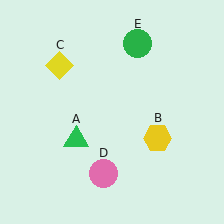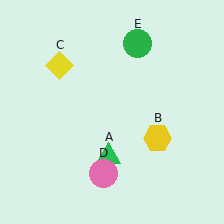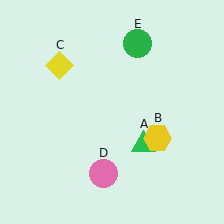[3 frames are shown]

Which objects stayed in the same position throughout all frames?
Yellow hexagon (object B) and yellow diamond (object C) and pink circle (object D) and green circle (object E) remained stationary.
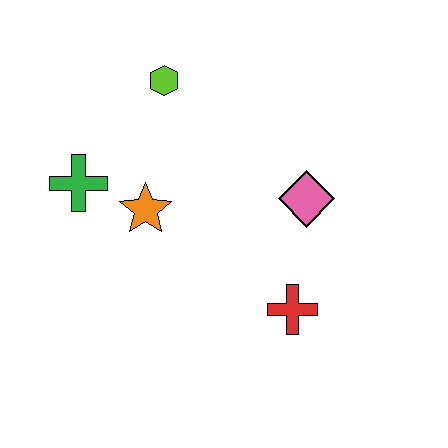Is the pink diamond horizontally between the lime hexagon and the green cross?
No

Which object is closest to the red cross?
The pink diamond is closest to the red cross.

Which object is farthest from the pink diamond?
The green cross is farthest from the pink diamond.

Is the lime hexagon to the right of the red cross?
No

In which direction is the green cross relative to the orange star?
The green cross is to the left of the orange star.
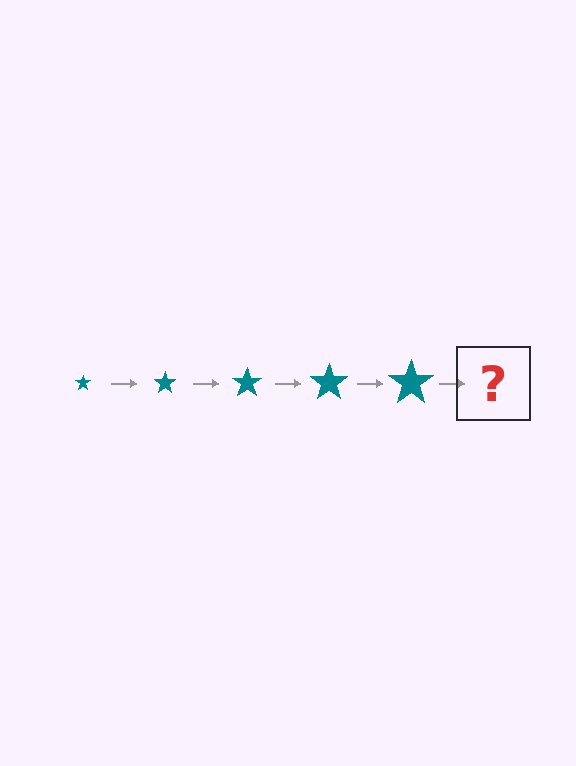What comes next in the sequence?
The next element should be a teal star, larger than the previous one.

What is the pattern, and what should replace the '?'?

□ □ □ □ □

_PROBLEM_. Each record above should come back exactly the same, only without its pictures.

_COMPLETE OUTPUT_.
[3 frames are shown]

Which objects stayed in the same position throughout all frames?
Yellow hexagon (object B) and yellow diamond (object C) and pink circle (object D) and green circle (object E) remained stationary.
Is the pink diamond horizontally between the lime hexagon and the green cross?
No

Which object is closest to the red cross?
The pink diamond is closest to the red cross.

Which object is farthest from the pink diamond?
The green cross is farthest from the pink diamond.

Is the lime hexagon to the right of the red cross?
No

In which direction is the green cross relative to the orange star?
The green cross is to the left of the orange star.
What comes next in the sequence?
The next element should be a teal star, larger than the previous one.

What is the pattern, and what should replace the '?'?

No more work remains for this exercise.